- _AIM_: Make an exact copy of each entry, leaving out every picture.

- _PROVIDED INFORMATION_:
□ □ □ □ □ □ □
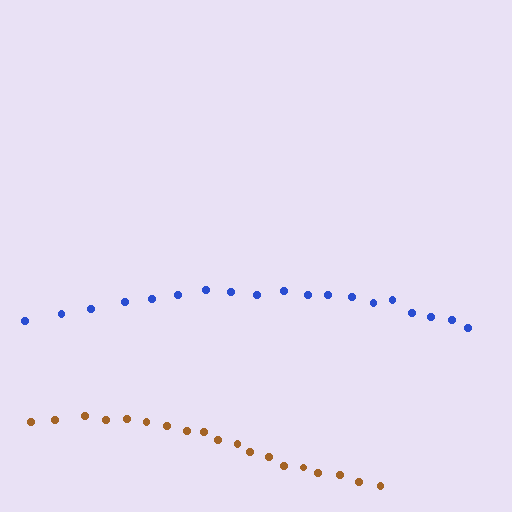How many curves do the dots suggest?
There are 2 distinct paths.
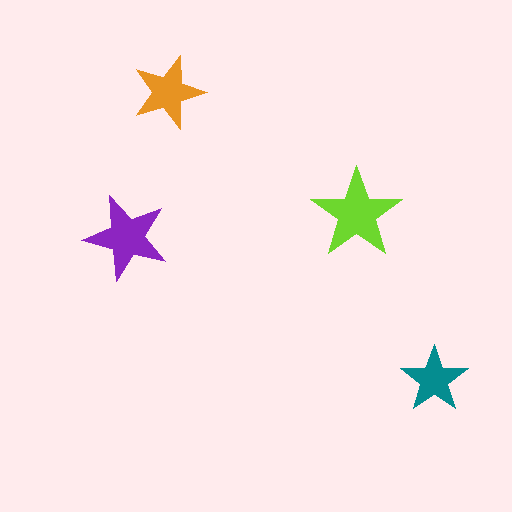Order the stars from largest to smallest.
the lime one, the purple one, the orange one, the teal one.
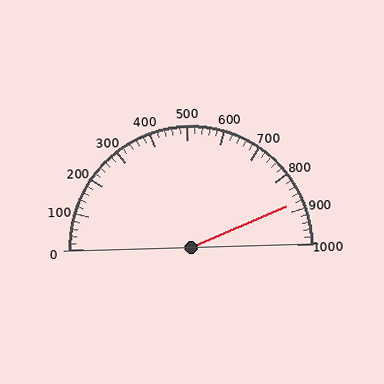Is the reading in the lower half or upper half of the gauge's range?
The reading is in the upper half of the range (0 to 1000).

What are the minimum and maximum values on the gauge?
□ □ □ □ □ □ □
- _WRITTEN REPLY_:
How many curves do the dots suggest?
There are 2 distinct paths.
Order the stars from largest to smallest.
the lime one, the purple one, the orange one, the teal one.
Is the reading in the lower half or upper half of the gauge's range?
The reading is in the upper half of the range (0 to 1000).

What are the minimum and maximum values on the gauge?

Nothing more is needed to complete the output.